▶ [Instructions for the task]:
Exactly as written, quote every line that follows, skipping the images.

▶ [Items listed in a dataset]:
-*-

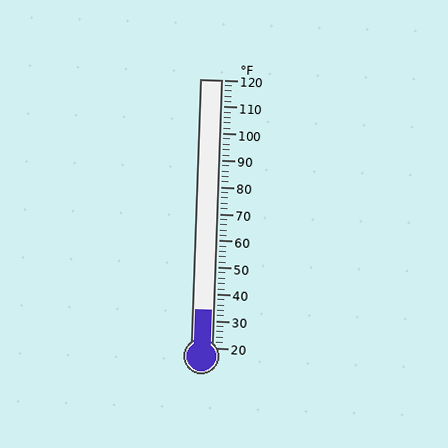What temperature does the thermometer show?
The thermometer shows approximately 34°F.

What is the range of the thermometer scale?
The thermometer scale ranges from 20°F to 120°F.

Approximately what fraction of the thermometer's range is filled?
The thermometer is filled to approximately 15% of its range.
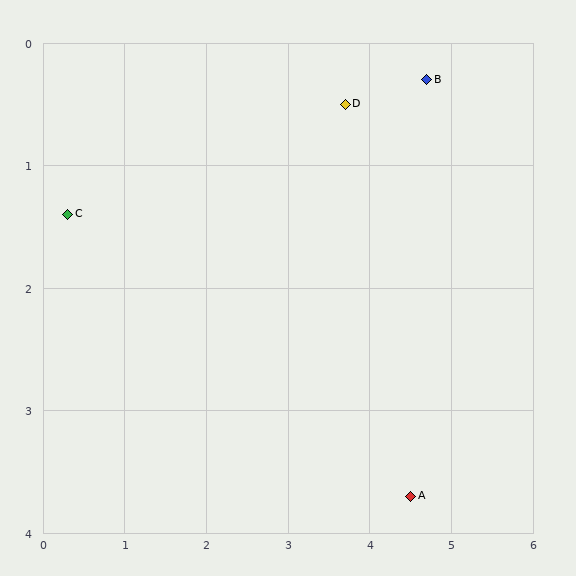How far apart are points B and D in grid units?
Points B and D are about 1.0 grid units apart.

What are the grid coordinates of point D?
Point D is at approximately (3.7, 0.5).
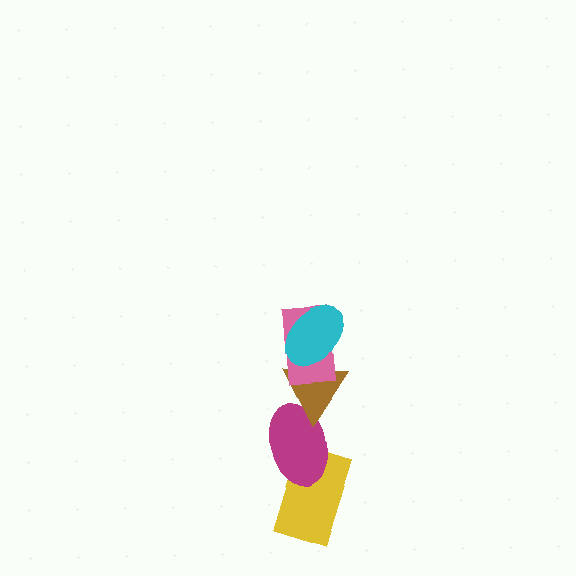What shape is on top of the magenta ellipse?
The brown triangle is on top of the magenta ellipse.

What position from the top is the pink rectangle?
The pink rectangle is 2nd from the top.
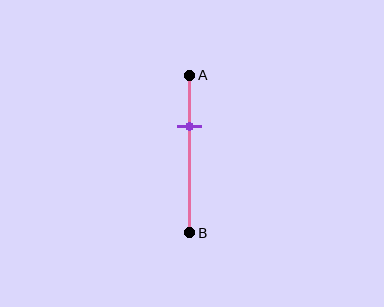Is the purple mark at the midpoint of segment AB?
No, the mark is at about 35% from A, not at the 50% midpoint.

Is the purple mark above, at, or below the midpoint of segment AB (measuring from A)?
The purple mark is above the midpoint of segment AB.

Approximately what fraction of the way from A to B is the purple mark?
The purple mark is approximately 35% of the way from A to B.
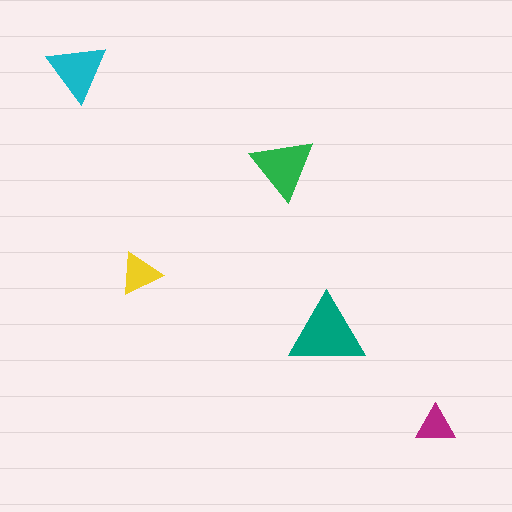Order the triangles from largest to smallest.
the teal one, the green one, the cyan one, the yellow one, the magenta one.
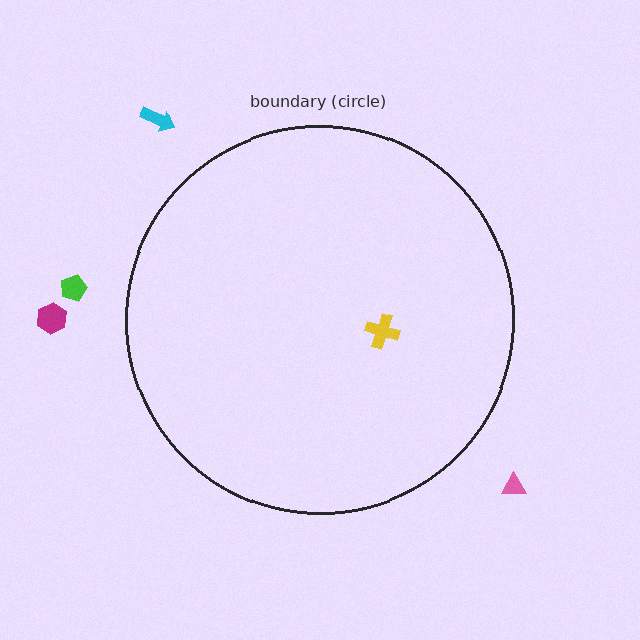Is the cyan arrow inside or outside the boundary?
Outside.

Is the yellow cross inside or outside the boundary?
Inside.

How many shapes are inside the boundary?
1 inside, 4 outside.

-*-

▶ [Solved exercise]:
What temperature does the thermometer show?
The thermometer shows approximately 34°F.

What is the range of the thermometer scale?
The thermometer scale ranges from 20°F to 120°F.

Approximately what fraction of the thermometer's range is filled?
The thermometer is filled to approximately 15% of its range.
How far apart are points B and D in grid units?
Points B and D are about 1.0 grid units apart.

What are the grid coordinates of point D?
Point D is at approximately (3.7, 0.5).
What shape is on top of the magenta ellipse?
The brown triangle is on top of the magenta ellipse.

What position from the top is the pink rectangle?
The pink rectangle is 2nd from the top.
Is the purple mark at the midpoint of segment AB?
No, the mark is at about 35% from A, not at the 50% midpoint.

Is the purple mark above, at, or below the midpoint of segment AB (measuring from A)?
The purple mark is above the midpoint of segment AB.

Approximately what fraction of the way from A to B is the purple mark?
The purple mark is approximately 35% of the way from A to B.
Order the triangles from largest to smallest.
the teal one, the green one, the cyan one, the yellow one, the magenta one.
Is the cyan arrow inside or outside the boundary?
Outside.

Is the yellow cross inside or outside the boundary?
Inside.

How many shapes are inside the boundary?
1 inside, 4 outside.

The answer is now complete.